» Data
○ ○ ○ ○ ○ ○ ○
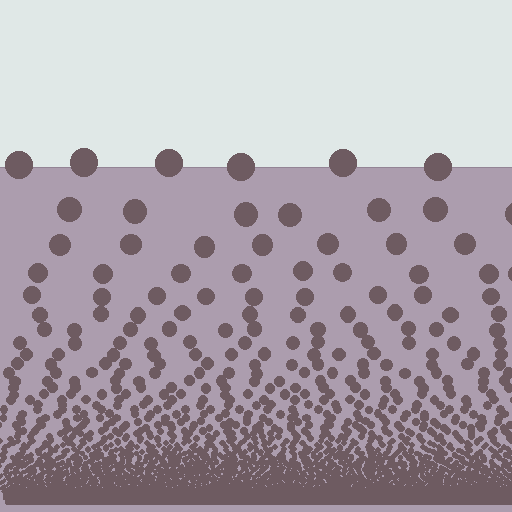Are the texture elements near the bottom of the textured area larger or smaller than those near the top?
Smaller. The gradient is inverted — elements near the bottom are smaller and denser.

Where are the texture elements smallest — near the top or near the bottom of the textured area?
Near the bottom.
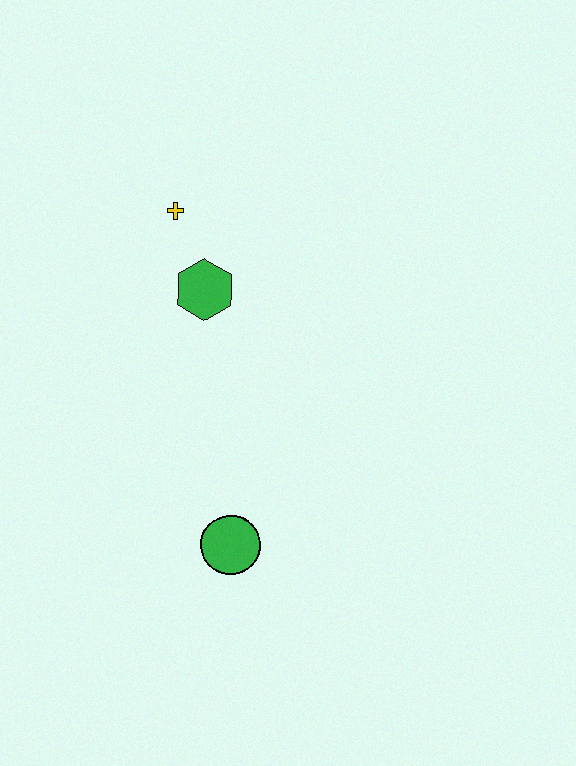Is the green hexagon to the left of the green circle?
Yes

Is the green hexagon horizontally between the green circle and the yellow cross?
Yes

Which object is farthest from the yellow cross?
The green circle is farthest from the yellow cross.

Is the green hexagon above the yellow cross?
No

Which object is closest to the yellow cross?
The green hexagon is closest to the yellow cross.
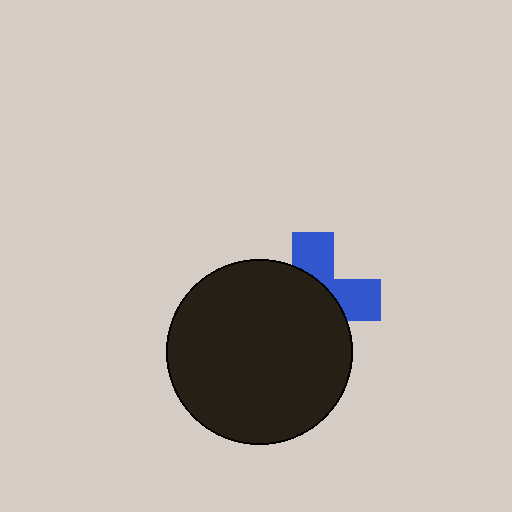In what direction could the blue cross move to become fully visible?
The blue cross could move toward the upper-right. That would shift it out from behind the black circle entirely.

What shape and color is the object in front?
○ ○ ○ ○ ○ ○ ○
» Task details
For this exercise, the lines from the one containing "Is the green hexagon above the yellow cross?" through the last line of the entries above are to be output exactly, both included, and pictures are skipped.

» Response
Is the green hexagon above the yellow cross?
No

Which object is closest to the yellow cross?
The green hexagon is closest to the yellow cross.
In what direction could the blue cross move to become fully visible?
The blue cross could move toward the upper-right. That would shift it out from behind the black circle entirely.

What shape and color is the object in front?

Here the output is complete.